• **REQUIREMENT**
Each line of the material must be repeated precisely, with the pictures left out.

## begin

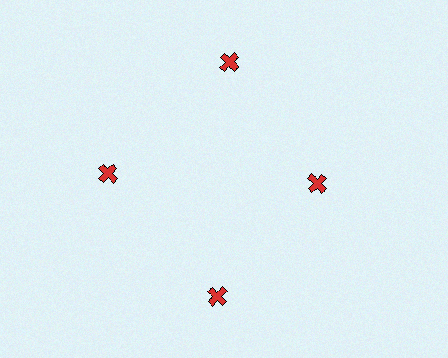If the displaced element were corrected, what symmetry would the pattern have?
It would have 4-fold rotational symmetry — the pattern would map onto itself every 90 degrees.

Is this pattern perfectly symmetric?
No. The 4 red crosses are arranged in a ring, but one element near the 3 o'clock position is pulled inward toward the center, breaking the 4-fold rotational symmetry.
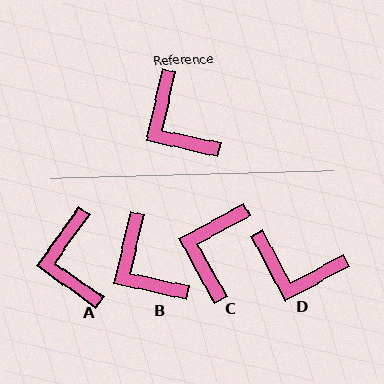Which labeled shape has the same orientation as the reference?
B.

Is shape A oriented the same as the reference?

## end

• **THE COMPLETED TASK**
If the displaced element were corrected, what symmetry would the pattern have?
It would have 4-fold rotational symmetry — the pattern would map onto itself every 90 degrees.

Is this pattern perfectly symmetric?
No. The 4 red crosses are arranged in a ring, but one element near the 3 o'clock position is pulled inward toward the center, breaking the 4-fold rotational symmetry.
Which labeled shape has the same orientation as the reference?
B.

Is shape A oriented the same as the reference?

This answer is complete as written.